** Dataset items **
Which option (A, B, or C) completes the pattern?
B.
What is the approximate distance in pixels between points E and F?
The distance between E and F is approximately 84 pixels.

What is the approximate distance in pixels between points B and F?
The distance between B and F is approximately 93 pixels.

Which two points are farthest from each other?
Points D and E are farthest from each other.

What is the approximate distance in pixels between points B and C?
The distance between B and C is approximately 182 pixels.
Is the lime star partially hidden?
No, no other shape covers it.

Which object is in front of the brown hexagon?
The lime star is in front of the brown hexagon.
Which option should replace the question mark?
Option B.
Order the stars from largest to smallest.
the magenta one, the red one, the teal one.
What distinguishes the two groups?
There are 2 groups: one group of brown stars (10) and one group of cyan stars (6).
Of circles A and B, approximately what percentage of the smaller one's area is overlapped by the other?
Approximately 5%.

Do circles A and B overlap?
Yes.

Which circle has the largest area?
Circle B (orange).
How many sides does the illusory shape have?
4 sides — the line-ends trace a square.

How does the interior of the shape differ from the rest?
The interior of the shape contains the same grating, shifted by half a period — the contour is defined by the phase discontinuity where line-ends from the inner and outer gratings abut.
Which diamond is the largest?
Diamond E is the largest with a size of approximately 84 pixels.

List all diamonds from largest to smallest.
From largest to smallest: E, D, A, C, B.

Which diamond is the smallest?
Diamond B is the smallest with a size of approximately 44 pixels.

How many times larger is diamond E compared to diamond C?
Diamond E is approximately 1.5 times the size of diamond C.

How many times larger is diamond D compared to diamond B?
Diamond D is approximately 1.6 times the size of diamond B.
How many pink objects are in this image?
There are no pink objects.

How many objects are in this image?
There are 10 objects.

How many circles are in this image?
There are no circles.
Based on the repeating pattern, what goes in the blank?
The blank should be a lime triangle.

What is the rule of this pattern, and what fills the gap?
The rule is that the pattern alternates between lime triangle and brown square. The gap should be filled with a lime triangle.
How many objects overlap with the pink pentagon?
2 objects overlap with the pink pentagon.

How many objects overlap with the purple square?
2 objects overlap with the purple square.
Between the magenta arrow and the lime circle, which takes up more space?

** Given task **
Reproduce the listing in full. Keep it exactly as written.

** Finished answer **
Which option (A, B, or C) completes the pattern?
B.
What is the approximate distance in pixels between points E and F?
The distance between E and F is approximately 84 pixels.

What is the approximate distance in pixels between points B and F?
The distance between B and F is approximately 93 pixels.

Which two points are farthest from each other?
Points D and E are farthest from each other.

What is the approximate distance in pixels between points B and C?
The distance between B and C is approximately 182 pixels.
Is the lime star partially hidden?
No, no other shape covers it.

Which object is in front of the brown hexagon?
The lime star is in front of the brown hexagon.
Which option should replace the question mark?
Option B.
Order the stars from largest to smallest.
the magenta one, the red one, the teal one.
What distinguishes the two groups?
There are 2 groups: one group of brown stars (10) and one group of cyan stars (6).
Of circles A and B, approximately what percentage of the smaller one's area is overlapped by the other?
Approximately 5%.

Do circles A and B overlap?
Yes.

Which circle has the largest area?
Circle B (orange).
How many sides does the illusory shape have?
4 sides — the line-ends trace a square.

How does the interior of the shape differ from the rest?
The interior of the shape contains the same grating, shifted by half a period — the contour is defined by the phase discontinuity where line-ends from the inner and outer gratings abut.
Which diamond is the largest?
Diamond E is the largest with a size of approximately 84 pixels.

List all diamonds from largest to smallest.
From largest to smallest: E, D, A, C, B.

Which diamond is the smallest?
Diamond B is the smallest with a size of approximately 44 pixels.

How many times larger is diamond E compared to diamond C?
Diamond E is approximately 1.5 times the size of diamond C.

How many times larger is diamond D compared to diamond B?
Diamond D is approximately 1.6 times the size of diamond B.
How many pink objects are in this image?
There are no pink objects.

How many objects are in this image?
There are 10 objects.

How many circles are in this image?
There are no circles.
Based on the repeating pattern, what goes in the blank?
The blank should be a lime triangle.

What is the rule of this pattern, and what fills the gap?
The rule is that the pattern alternates between lime triangle and brown square. The gap should be filled with a lime triangle.
How many objects overlap with the pink pentagon?
2 objects overlap with the pink pentagon.

How many objects overlap with the purple square?
2 objects overlap with the purple square.
Between the magenta arrow and the lime circle, which takes up more space?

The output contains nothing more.